(Geometric shape question records)
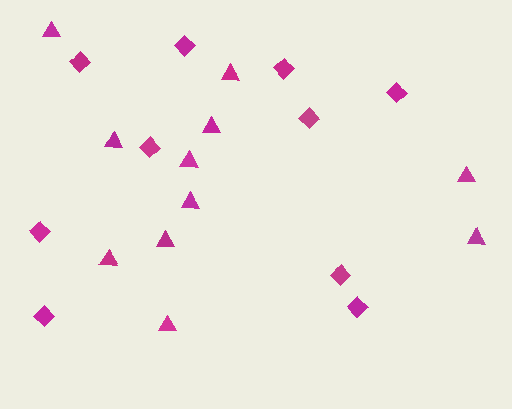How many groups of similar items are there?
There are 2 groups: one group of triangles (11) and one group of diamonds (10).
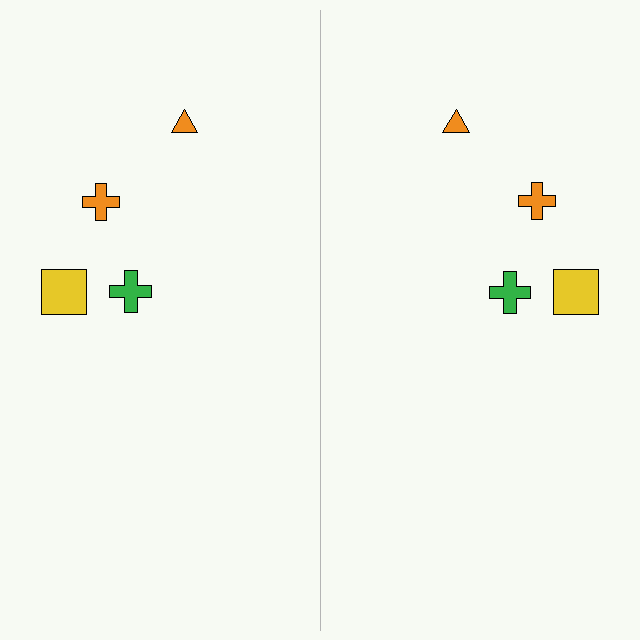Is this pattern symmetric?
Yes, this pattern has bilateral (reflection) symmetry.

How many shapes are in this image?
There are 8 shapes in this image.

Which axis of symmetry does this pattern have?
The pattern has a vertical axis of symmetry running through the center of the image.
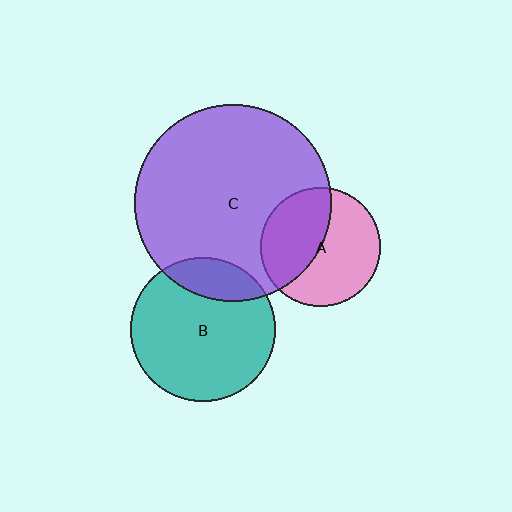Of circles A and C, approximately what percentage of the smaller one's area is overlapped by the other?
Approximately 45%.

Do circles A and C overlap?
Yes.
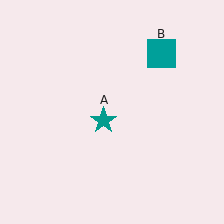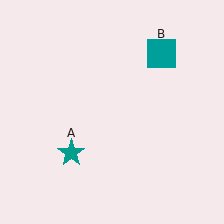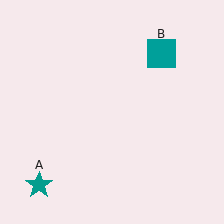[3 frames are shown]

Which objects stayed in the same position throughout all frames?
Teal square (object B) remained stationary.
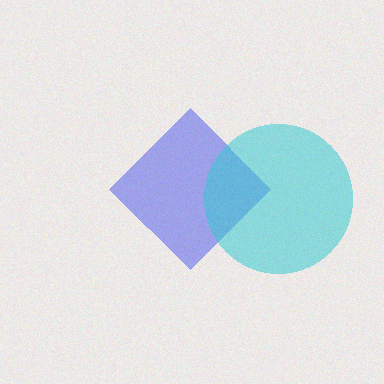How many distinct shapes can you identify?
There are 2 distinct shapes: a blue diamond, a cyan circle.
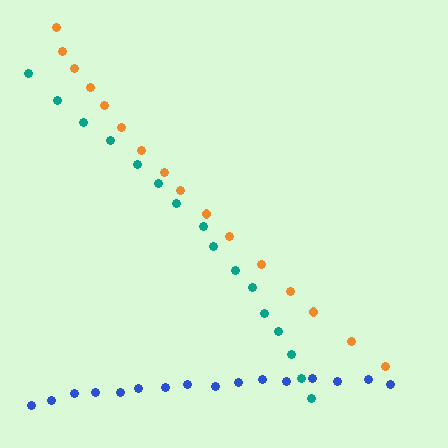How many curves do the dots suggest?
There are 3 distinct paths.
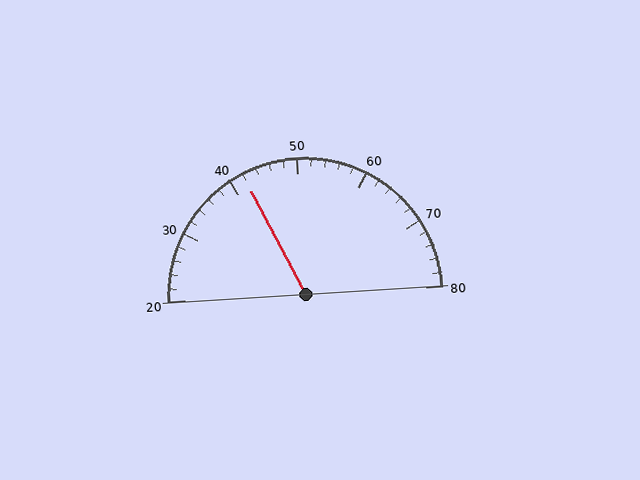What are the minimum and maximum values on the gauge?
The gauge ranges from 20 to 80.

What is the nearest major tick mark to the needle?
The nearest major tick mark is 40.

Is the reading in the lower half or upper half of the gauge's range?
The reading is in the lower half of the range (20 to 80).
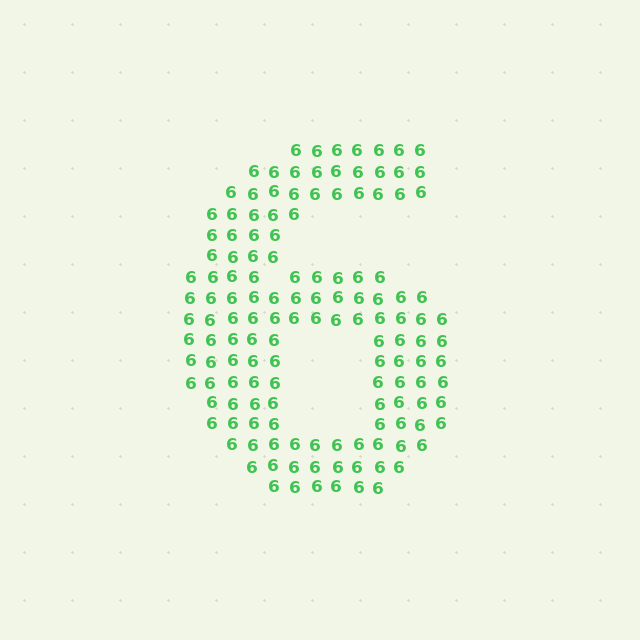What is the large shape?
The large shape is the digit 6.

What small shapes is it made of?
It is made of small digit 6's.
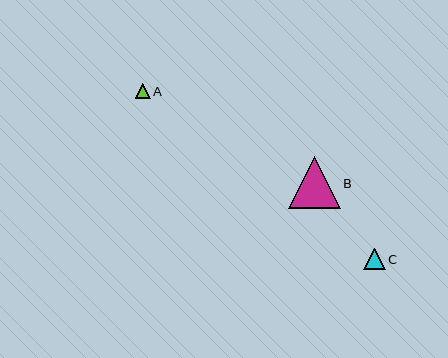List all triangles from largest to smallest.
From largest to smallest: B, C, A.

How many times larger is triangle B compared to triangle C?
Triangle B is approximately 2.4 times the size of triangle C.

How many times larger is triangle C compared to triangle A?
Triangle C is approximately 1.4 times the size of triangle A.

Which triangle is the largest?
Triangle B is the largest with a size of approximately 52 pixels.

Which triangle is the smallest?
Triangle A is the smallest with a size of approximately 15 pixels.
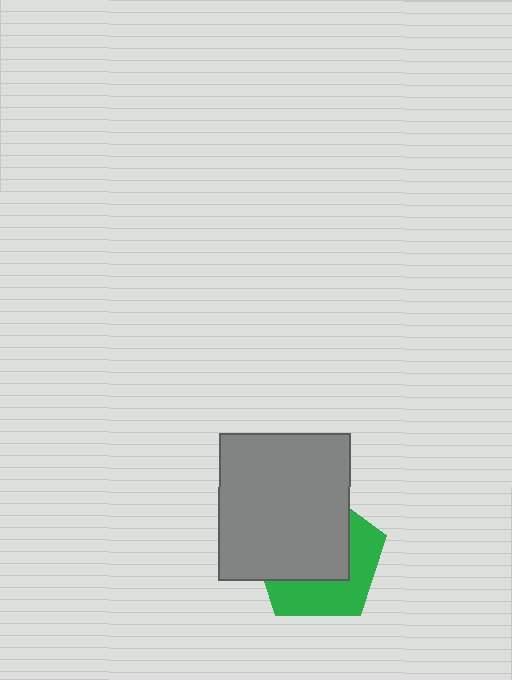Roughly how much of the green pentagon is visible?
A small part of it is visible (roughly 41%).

* * *

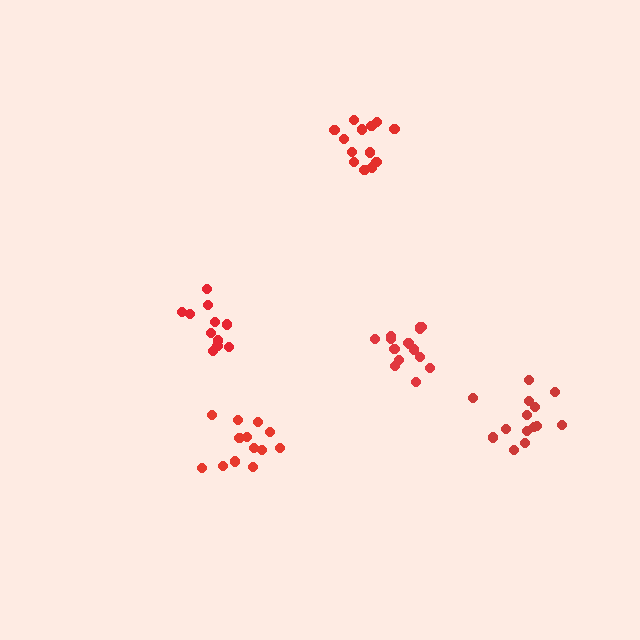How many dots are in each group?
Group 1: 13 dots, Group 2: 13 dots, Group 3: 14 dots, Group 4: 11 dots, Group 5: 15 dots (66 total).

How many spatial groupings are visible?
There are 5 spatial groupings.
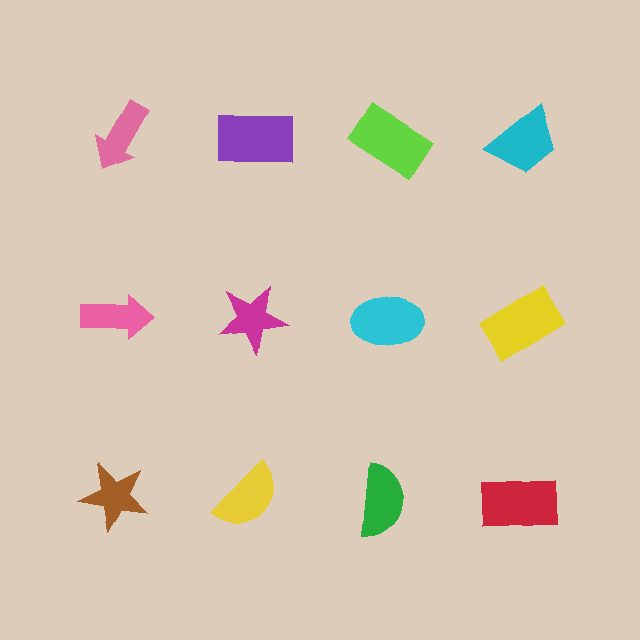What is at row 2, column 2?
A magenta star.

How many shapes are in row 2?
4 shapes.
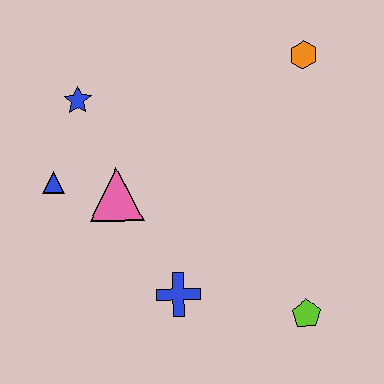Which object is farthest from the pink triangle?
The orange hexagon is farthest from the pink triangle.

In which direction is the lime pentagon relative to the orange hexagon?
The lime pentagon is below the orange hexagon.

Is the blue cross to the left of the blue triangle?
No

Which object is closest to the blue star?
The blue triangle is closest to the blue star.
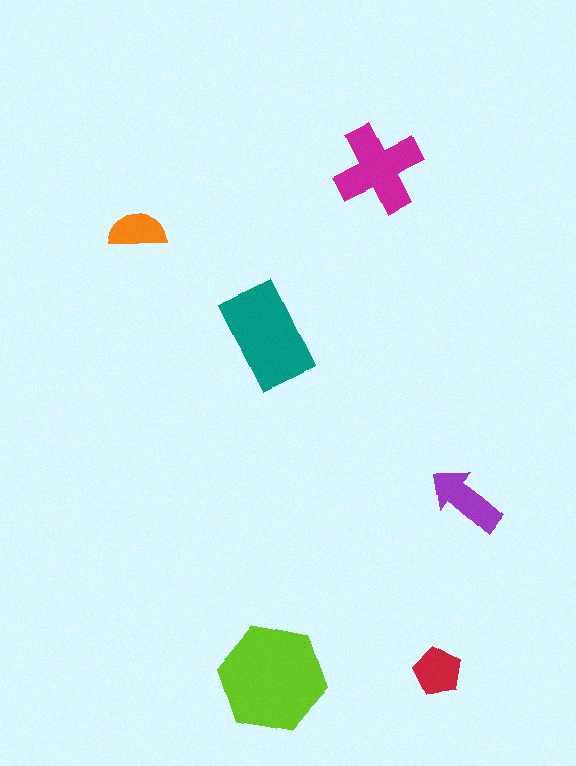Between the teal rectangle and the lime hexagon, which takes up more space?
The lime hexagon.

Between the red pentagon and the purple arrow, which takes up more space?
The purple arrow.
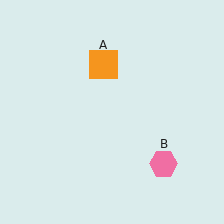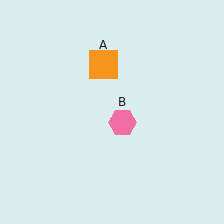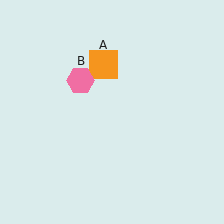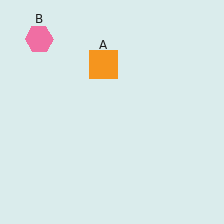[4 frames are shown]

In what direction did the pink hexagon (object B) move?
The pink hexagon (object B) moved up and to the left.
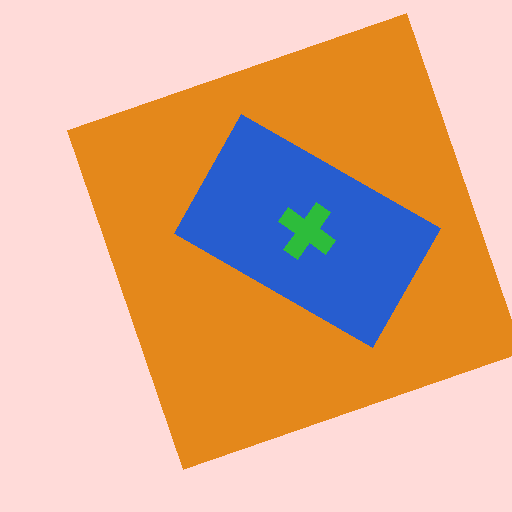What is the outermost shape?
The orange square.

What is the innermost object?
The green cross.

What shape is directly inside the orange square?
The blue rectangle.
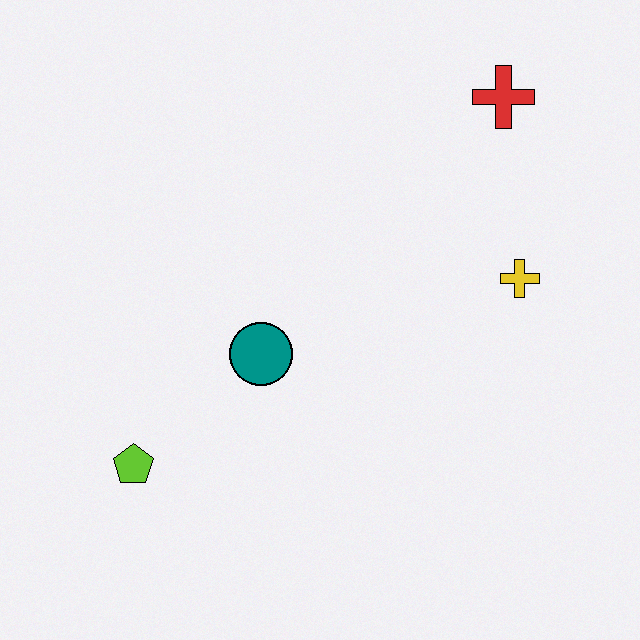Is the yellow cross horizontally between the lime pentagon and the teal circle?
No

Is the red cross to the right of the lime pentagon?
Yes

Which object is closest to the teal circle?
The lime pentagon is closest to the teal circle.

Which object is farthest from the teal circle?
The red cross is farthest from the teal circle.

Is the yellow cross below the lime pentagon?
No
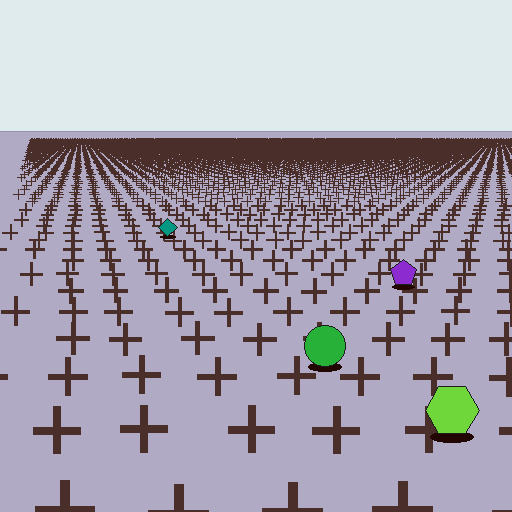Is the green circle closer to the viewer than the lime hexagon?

==

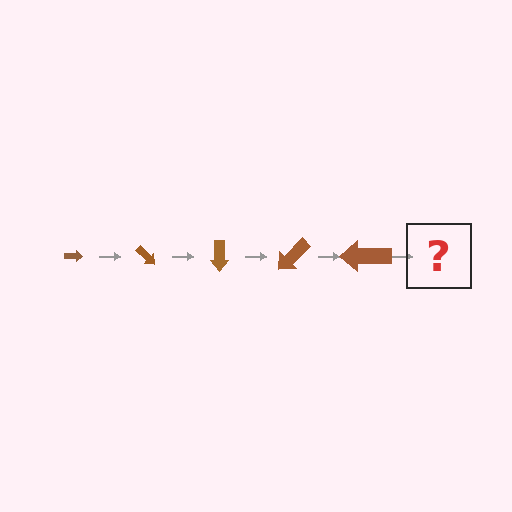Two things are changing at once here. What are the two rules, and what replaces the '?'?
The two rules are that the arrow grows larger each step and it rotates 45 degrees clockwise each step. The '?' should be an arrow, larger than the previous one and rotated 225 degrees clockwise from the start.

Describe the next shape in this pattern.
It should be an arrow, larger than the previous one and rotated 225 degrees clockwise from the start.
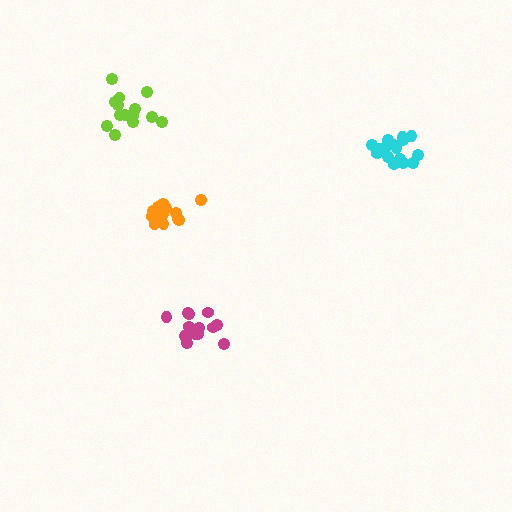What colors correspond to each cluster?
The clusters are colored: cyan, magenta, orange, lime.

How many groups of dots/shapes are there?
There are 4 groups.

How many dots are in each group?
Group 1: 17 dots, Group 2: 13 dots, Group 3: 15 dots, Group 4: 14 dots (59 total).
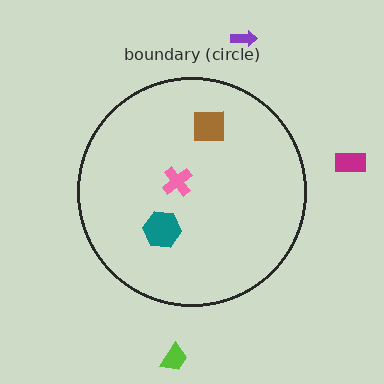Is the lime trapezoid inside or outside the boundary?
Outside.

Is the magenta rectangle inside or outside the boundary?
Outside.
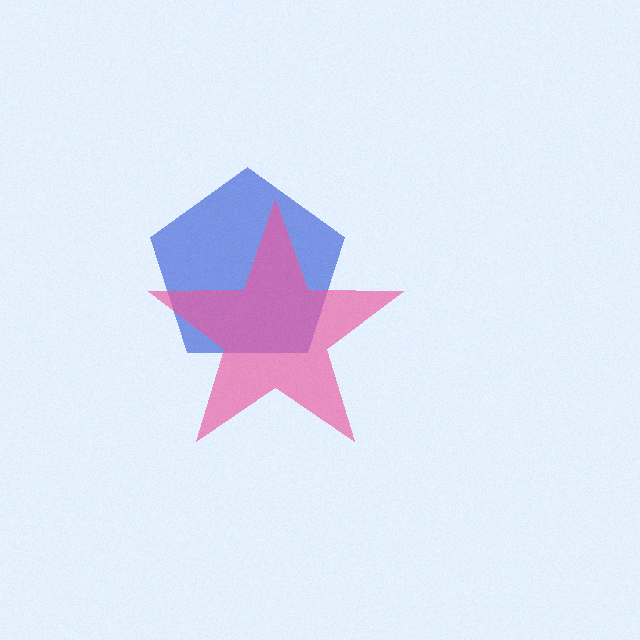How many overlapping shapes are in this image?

WORK REQUIRED
Using the data above, extract exactly the lines from the one containing "Which object is closest to the teal circle?" through the one containing "Is the green". Pictures are left out.

EXERCISE RESPONSE
Which object is closest to the teal circle?
The lime pentagon is closest to the teal circle.

Which object is farthest from the teal circle?
The red cross is farthest from the teal circle.

Is the yellow cross below the lime pentagon?
No
Is the green circle closer to the viewer than the lime hexagon?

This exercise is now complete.